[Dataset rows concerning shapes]
--*--

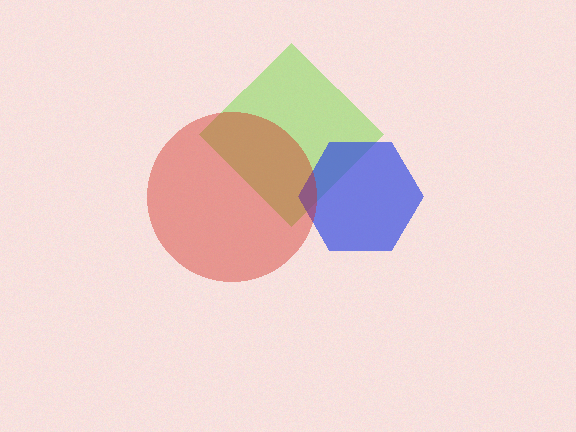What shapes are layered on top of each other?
The layered shapes are: a lime diamond, a blue hexagon, a red circle.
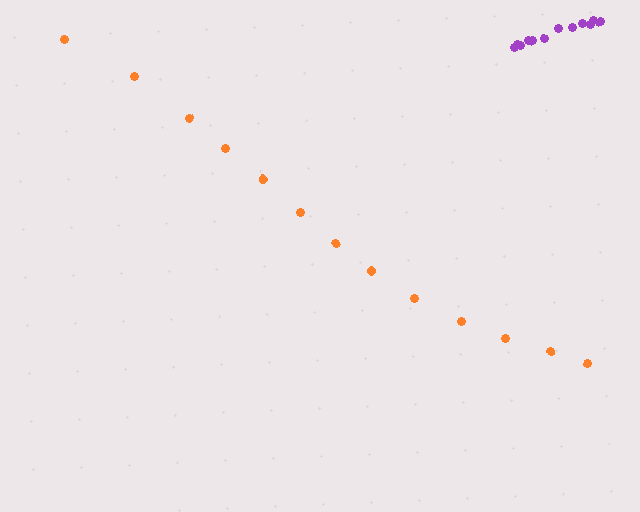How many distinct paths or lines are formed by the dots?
There are 2 distinct paths.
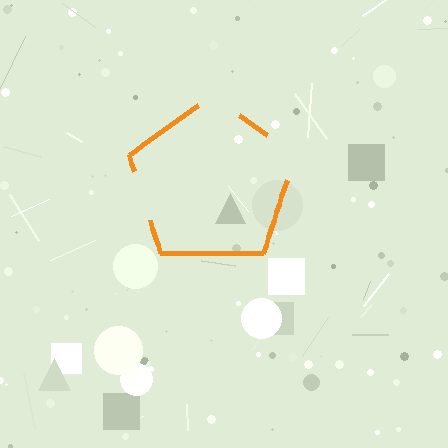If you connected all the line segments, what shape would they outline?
They would outline a pentagon.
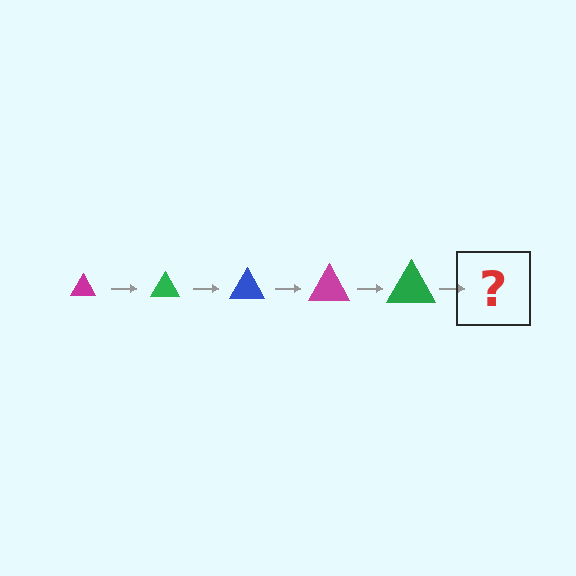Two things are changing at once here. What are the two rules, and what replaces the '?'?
The two rules are that the triangle grows larger each step and the color cycles through magenta, green, and blue. The '?' should be a blue triangle, larger than the previous one.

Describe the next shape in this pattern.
It should be a blue triangle, larger than the previous one.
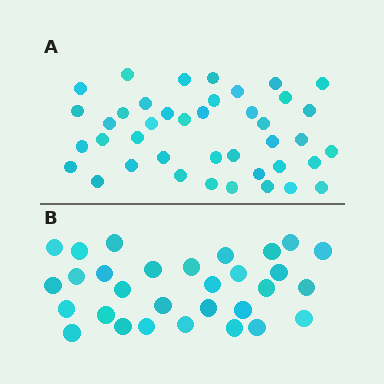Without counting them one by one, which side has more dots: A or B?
Region A (the top region) has more dots.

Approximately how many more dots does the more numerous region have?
Region A has roughly 12 or so more dots than region B.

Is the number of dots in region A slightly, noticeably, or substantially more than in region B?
Region A has noticeably more, but not dramatically so. The ratio is roughly 1.4 to 1.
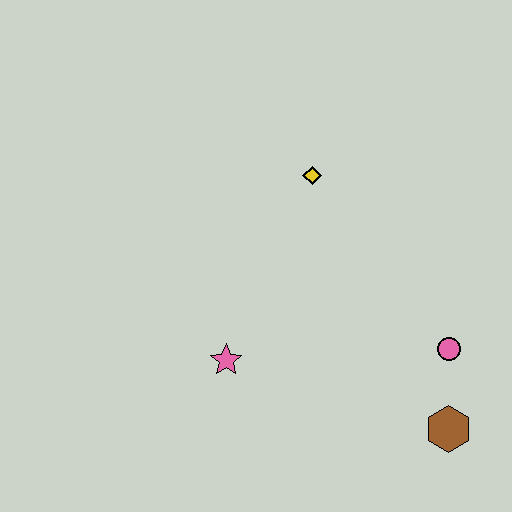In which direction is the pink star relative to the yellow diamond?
The pink star is below the yellow diamond.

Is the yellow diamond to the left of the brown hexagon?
Yes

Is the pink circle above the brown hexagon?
Yes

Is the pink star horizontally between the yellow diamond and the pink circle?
No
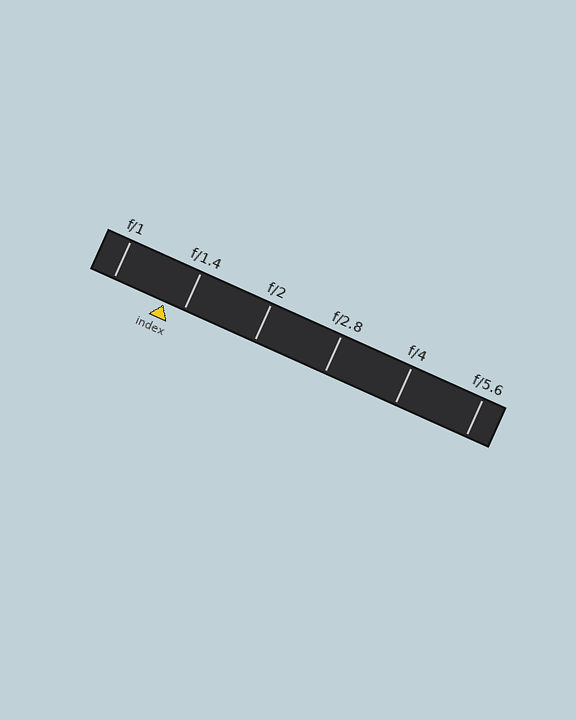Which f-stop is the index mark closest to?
The index mark is closest to f/1.4.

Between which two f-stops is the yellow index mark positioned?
The index mark is between f/1 and f/1.4.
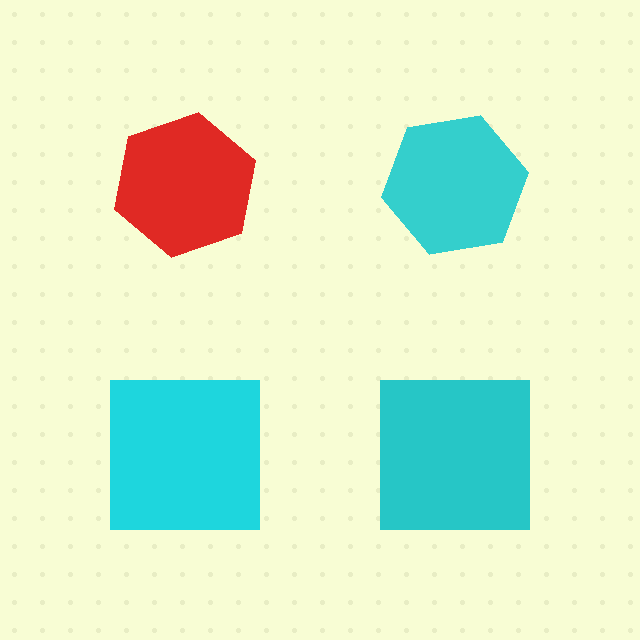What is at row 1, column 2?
A cyan hexagon.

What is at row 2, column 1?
A cyan square.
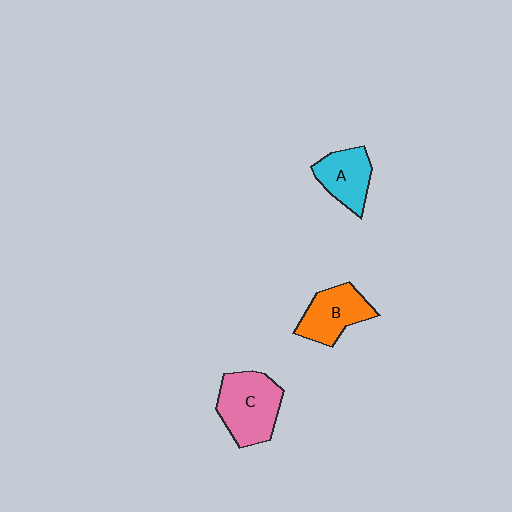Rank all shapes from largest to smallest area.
From largest to smallest: C (pink), B (orange), A (cyan).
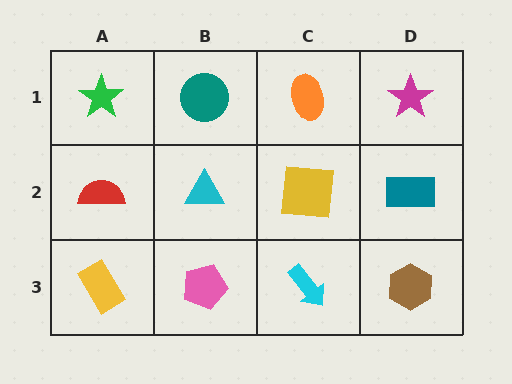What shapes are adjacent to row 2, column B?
A teal circle (row 1, column B), a pink pentagon (row 3, column B), a red semicircle (row 2, column A), a yellow square (row 2, column C).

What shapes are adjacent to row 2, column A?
A green star (row 1, column A), a yellow rectangle (row 3, column A), a cyan triangle (row 2, column B).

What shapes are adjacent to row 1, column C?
A yellow square (row 2, column C), a teal circle (row 1, column B), a magenta star (row 1, column D).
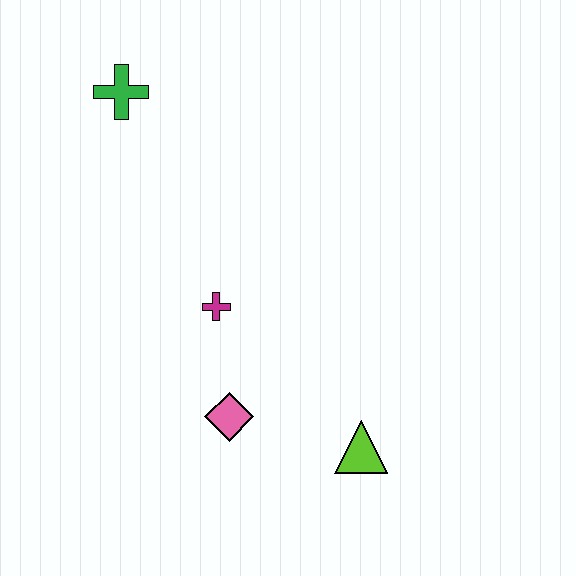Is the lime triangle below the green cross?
Yes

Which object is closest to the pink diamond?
The magenta cross is closest to the pink diamond.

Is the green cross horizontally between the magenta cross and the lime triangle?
No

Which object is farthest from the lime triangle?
The green cross is farthest from the lime triangle.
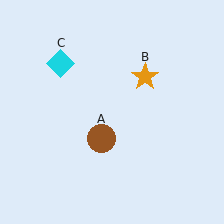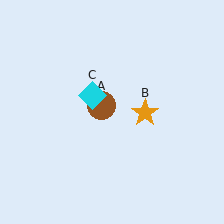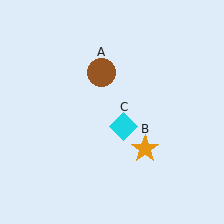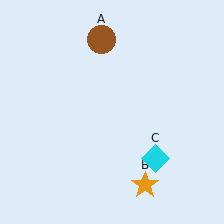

--*--

### PROBLEM
All lines from the one holding "Is the green" to the end of the listing above need to be duplicated exactly. None of the pictures should be included.

### SOLUTION
Is the green cross horizontally between the magenta cross and the lime triangle?
No

Which object is farthest from the lime triangle?
The green cross is farthest from the lime triangle.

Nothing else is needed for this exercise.